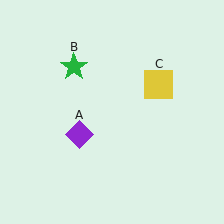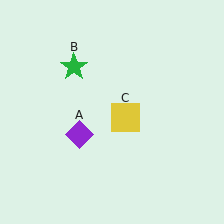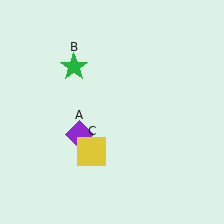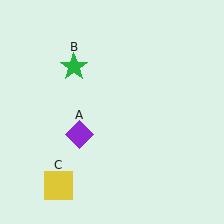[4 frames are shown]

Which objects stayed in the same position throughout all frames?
Purple diamond (object A) and green star (object B) remained stationary.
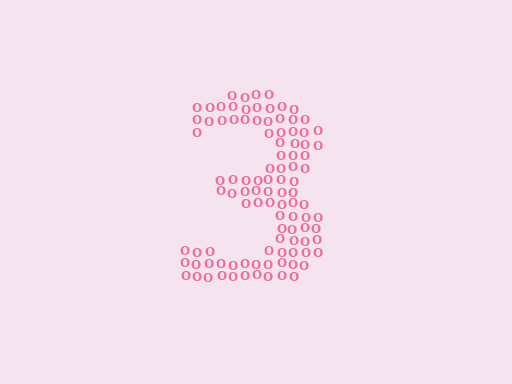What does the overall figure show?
The overall figure shows the digit 3.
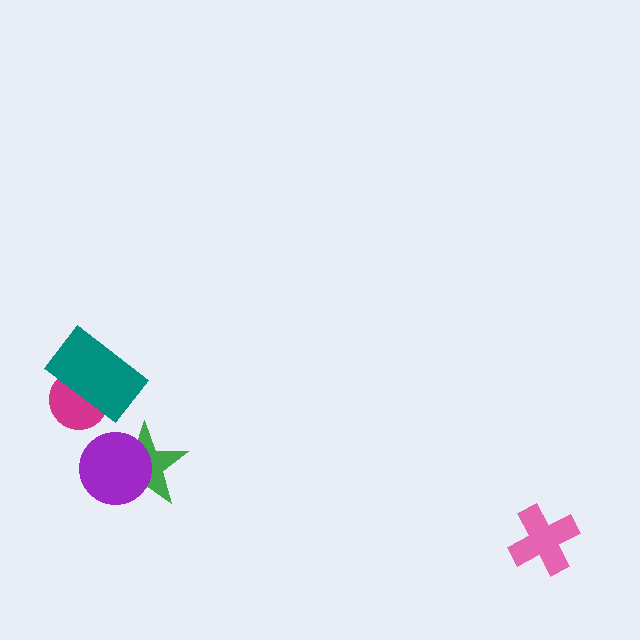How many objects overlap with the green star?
1 object overlaps with the green star.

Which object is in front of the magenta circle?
The teal rectangle is in front of the magenta circle.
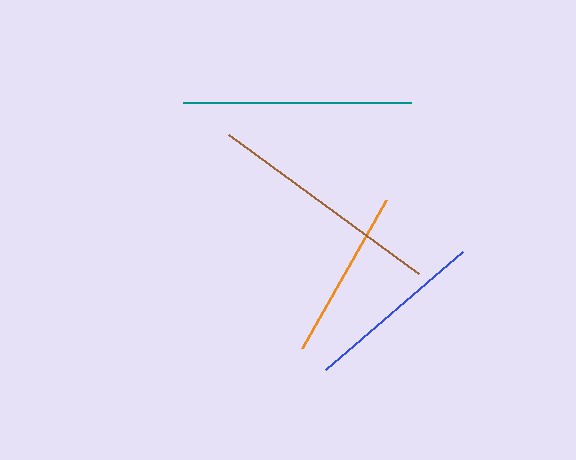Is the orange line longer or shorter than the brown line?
The brown line is longer than the orange line.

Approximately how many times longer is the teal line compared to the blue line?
The teal line is approximately 1.3 times the length of the blue line.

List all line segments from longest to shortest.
From longest to shortest: brown and teal (about equal), blue and orange (about equal).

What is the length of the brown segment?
The brown segment is approximately 235 pixels long.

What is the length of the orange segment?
The orange segment is approximately 170 pixels long.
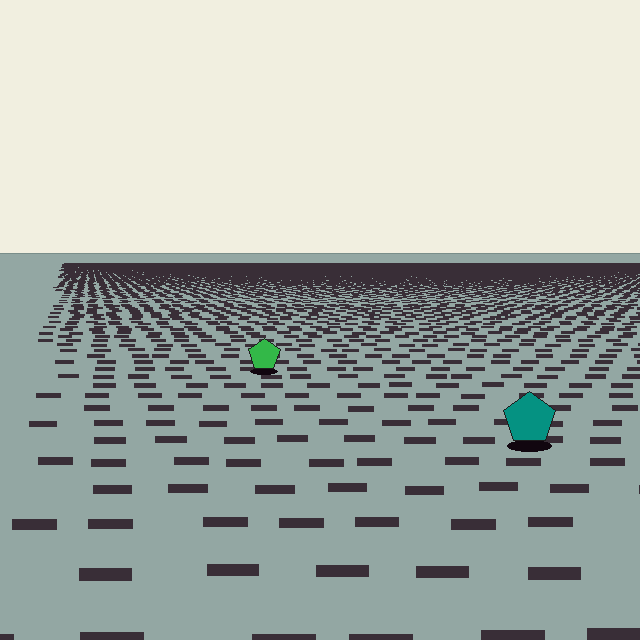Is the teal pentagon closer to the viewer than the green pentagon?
Yes. The teal pentagon is closer — you can tell from the texture gradient: the ground texture is coarser near it.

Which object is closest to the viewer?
The teal pentagon is closest. The texture marks near it are larger and more spread out.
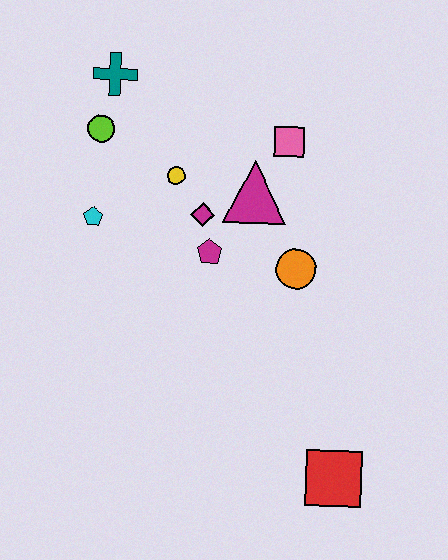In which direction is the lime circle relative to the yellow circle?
The lime circle is to the left of the yellow circle.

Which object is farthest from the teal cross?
The red square is farthest from the teal cross.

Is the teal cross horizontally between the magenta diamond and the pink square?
No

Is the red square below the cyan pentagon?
Yes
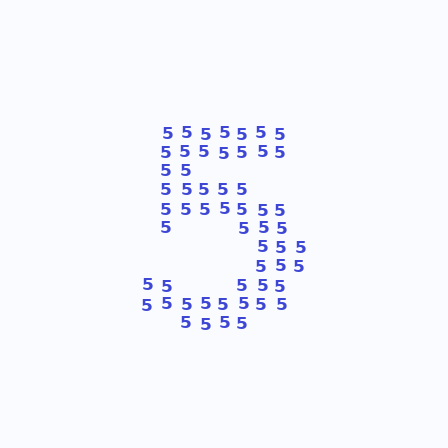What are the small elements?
The small elements are digit 5's.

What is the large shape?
The large shape is the digit 5.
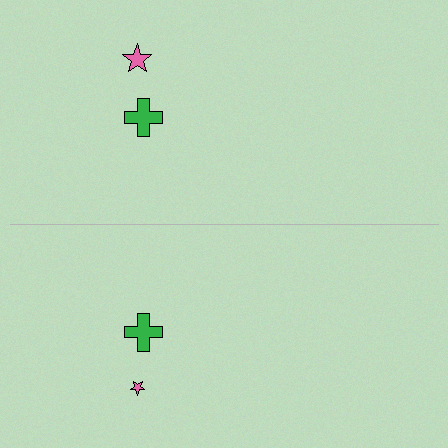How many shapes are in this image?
There are 4 shapes in this image.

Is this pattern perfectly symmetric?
No, the pattern is not perfectly symmetric. The pink star on the bottom side has a different size than its mirror counterpart.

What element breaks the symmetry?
The pink star on the bottom side has a different size than its mirror counterpart.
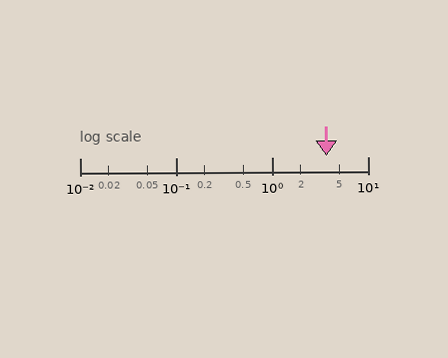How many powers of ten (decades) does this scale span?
The scale spans 3 decades, from 0.01 to 10.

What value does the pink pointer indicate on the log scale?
The pointer indicates approximately 3.7.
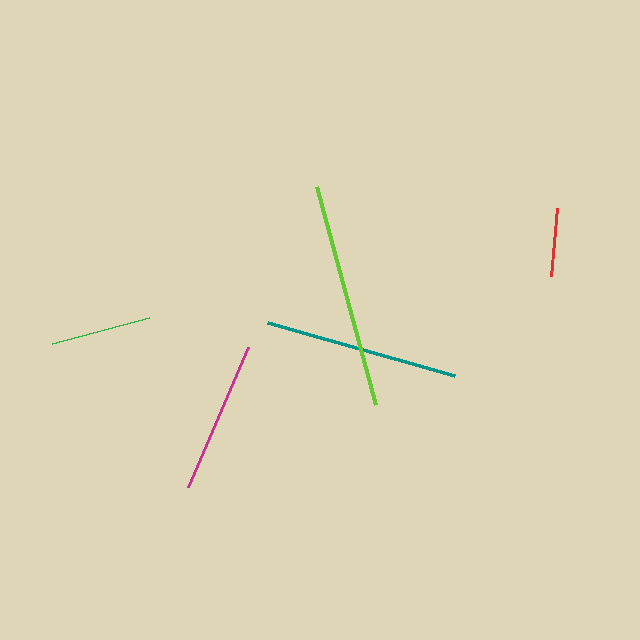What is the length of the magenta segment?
The magenta segment is approximately 153 pixels long.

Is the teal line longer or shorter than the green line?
The teal line is longer than the green line.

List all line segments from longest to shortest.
From longest to shortest: lime, teal, magenta, green, red.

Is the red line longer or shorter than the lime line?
The lime line is longer than the red line.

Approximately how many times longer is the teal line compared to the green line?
The teal line is approximately 1.9 times the length of the green line.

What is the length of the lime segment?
The lime segment is approximately 225 pixels long.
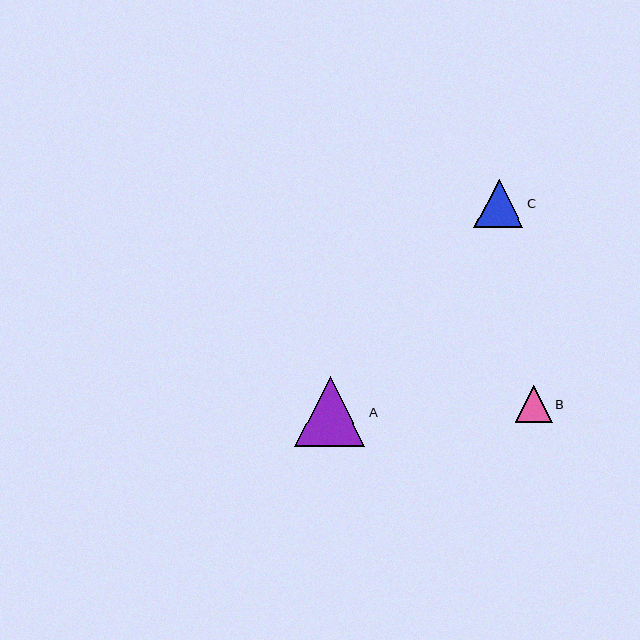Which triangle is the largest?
Triangle A is the largest with a size of approximately 70 pixels.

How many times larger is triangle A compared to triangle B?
Triangle A is approximately 1.9 times the size of triangle B.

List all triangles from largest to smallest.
From largest to smallest: A, C, B.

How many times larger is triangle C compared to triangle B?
Triangle C is approximately 1.3 times the size of triangle B.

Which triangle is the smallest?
Triangle B is the smallest with a size of approximately 37 pixels.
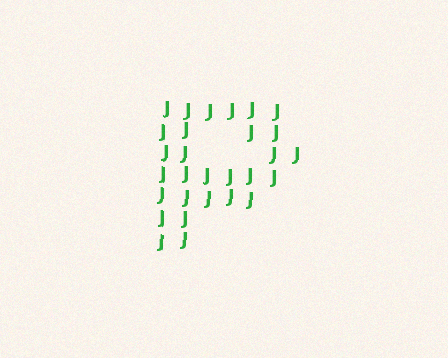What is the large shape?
The large shape is the letter P.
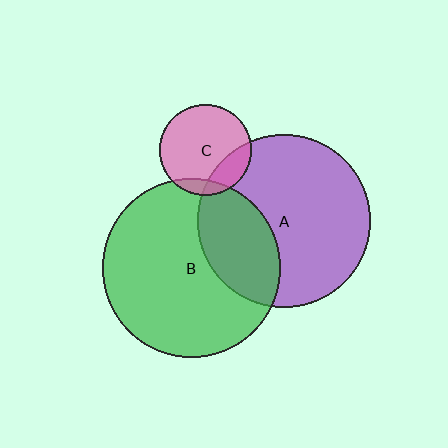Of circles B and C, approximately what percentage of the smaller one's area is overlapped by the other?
Approximately 10%.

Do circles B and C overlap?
Yes.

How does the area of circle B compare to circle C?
Approximately 3.8 times.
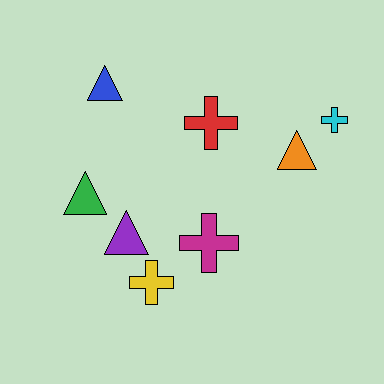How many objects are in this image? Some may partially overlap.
There are 8 objects.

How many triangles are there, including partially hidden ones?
There are 4 triangles.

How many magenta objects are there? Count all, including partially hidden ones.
There is 1 magenta object.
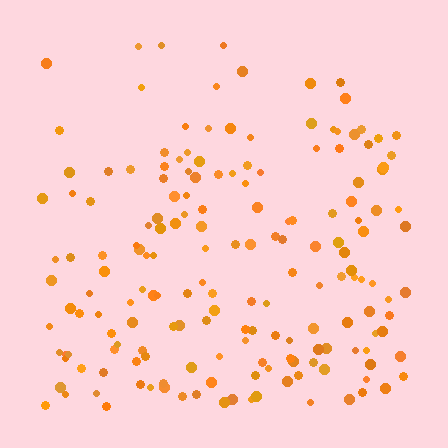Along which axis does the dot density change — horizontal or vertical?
Vertical.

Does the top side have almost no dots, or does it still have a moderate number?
Still a moderate number, just noticeably fewer than the bottom.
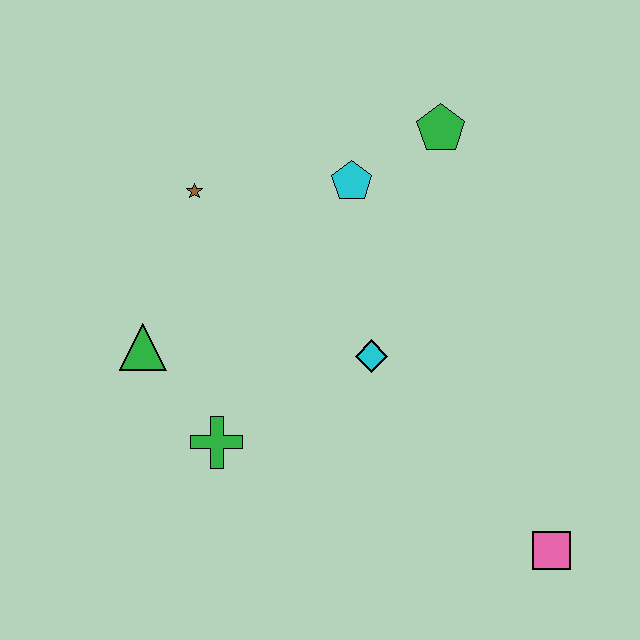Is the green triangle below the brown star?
Yes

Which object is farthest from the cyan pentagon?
The pink square is farthest from the cyan pentagon.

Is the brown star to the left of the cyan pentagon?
Yes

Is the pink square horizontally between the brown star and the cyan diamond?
No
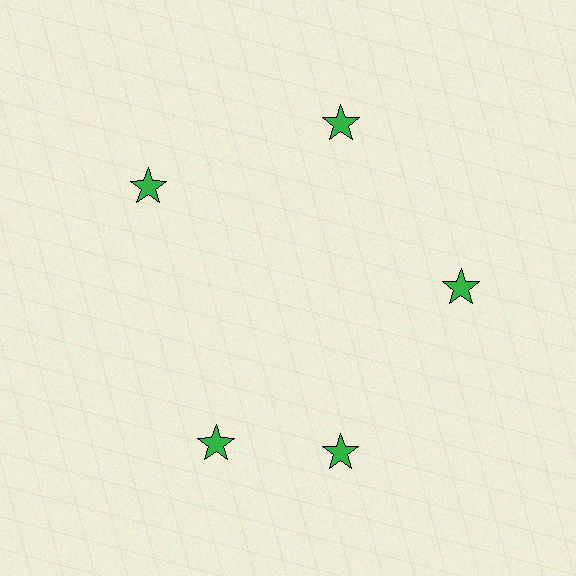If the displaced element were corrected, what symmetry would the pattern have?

++++++++

Do this
In the records above, find the line containing "Does the top", then please restate it and each line after it word for word, pictures excluded.

Written solution
Does the top side have almost no dots, or does it still have a moderate number?
Still a moderate number, just noticeably fewer than the bottom.
Is the green triangle below the brown star?
Yes

Which object is farthest from the cyan pentagon?
The pink square is farthest from the cyan pentagon.

Is the brown star to the left of the cyan pentagon?
Yes

Is the pink square horizontally between the brown star and the cyan diamond?
No
If the displaced element were corrected, what symmetry would the pattern have?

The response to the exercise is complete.